** Records shown **
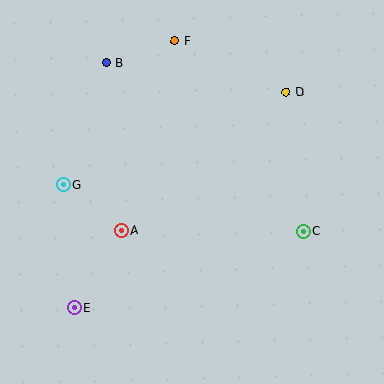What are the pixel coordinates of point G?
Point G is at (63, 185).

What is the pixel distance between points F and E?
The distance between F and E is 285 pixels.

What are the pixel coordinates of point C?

==

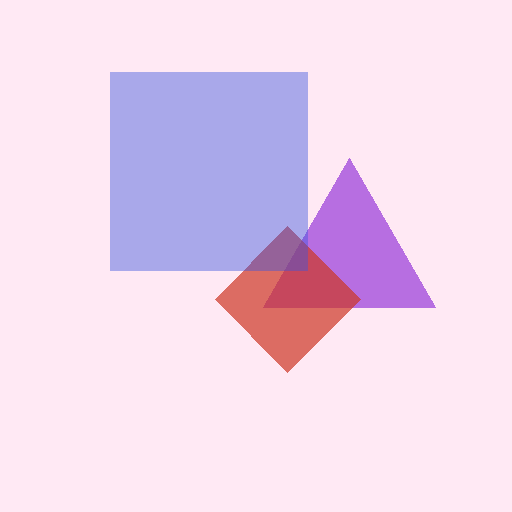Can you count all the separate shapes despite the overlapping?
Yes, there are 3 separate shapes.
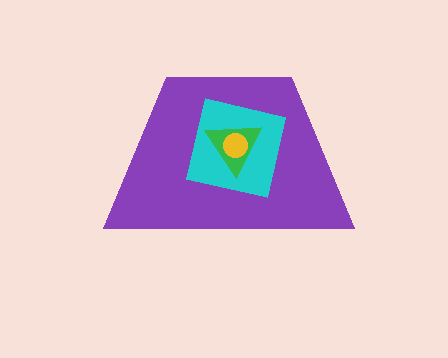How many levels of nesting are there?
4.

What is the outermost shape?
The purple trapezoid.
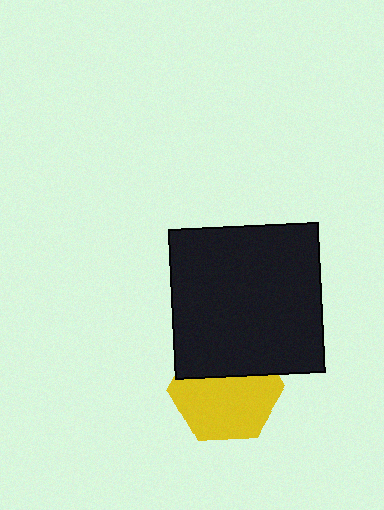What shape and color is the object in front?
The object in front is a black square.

--

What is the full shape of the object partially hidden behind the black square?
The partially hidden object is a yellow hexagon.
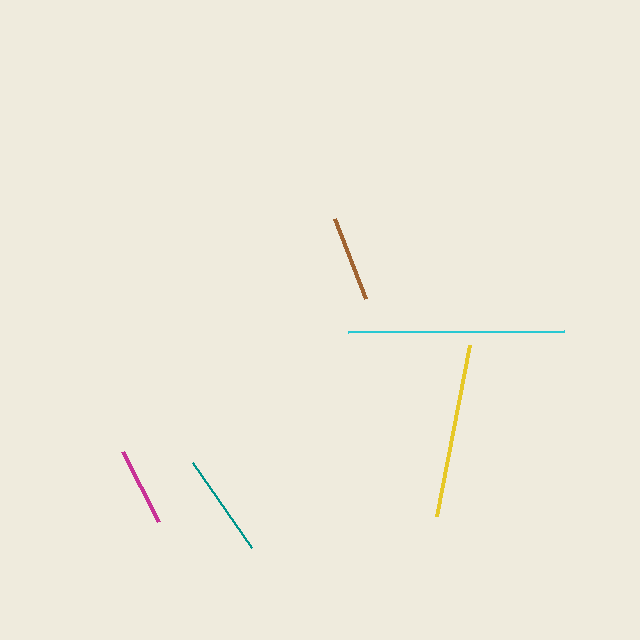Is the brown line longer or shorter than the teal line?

** What is expected **
From the listing above, repeat only the lines between the line containing "What are the pixel coordinates of point G?" and the line containing "What are the pixel coordinates of point C?", those two included. Pictures are not part of the copy.

** Solution below **
What are the pixel coordinates of point G?
Point G is at (63, 185).

What is the pixel distance between points F and E?
The distance between F and E is 285 pixels.

What are the pixel coordinates of point C?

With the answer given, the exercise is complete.